_STATED EXERCISE_.
Please reproduce exactly the lines between the line holding "How many objects are in the image?" and the line holding "Order the triangles from largest to smallest.", inclusive, leaving out any pictures.

_EXCERPTED RECORDS_.
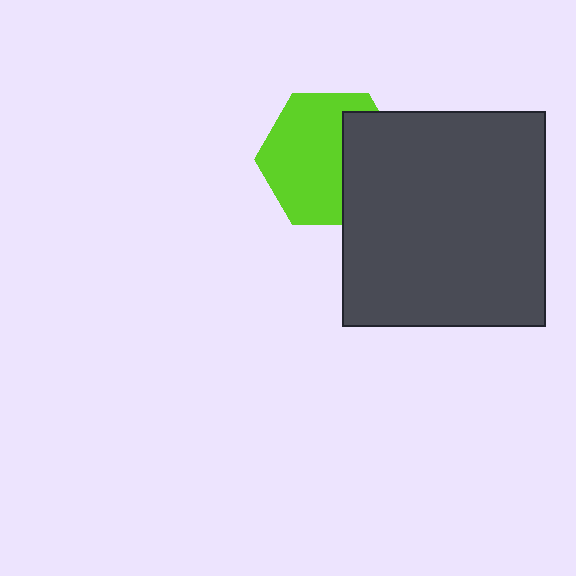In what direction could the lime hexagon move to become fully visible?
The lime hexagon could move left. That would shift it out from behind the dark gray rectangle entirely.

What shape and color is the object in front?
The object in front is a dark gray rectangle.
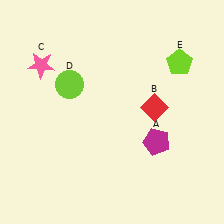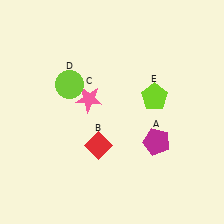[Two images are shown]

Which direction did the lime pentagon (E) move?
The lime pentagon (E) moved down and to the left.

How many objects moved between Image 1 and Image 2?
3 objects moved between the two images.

==

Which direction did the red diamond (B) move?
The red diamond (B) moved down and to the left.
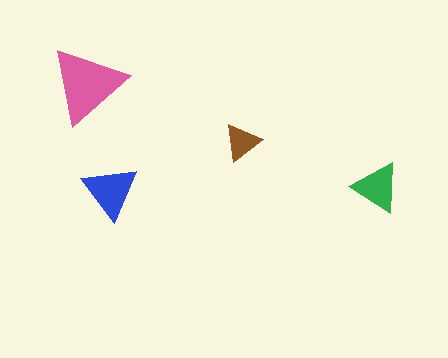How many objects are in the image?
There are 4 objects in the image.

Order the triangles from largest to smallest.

_EXERCISE RESPONSE_.
How many objects are in the image?
There are 4 objects in the image.

Order the triangles from largest to smallest.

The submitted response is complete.